══ Dataset ══

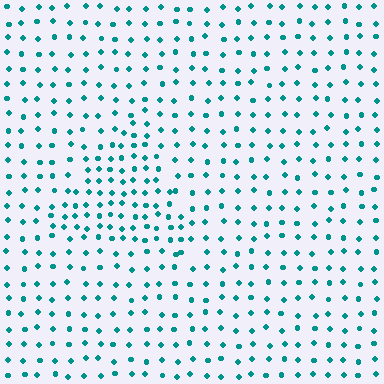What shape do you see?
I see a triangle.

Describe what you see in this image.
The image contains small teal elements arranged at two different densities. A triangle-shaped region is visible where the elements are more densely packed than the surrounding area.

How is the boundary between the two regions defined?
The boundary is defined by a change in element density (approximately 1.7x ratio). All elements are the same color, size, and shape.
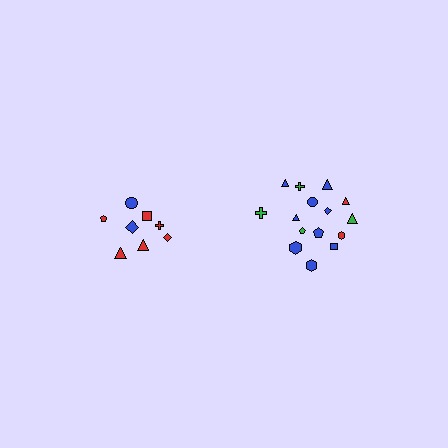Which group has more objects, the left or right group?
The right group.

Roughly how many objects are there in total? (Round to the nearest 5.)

═══

Instructions for the task => Using the records above, copy exactly and only the lines from the line with "How is the boundary" through the end, both included; leave every picture out.

Finished answer =>
How is the boundary between the two regions defined?
The boundary is defined by a change in element density (approximately 1.7x ratio). All elements are the same color, size, and shape.
Which group has more objects, the left or right group?
The right group.

Roughly how many objects are there in total? (Round to the nearest 5.)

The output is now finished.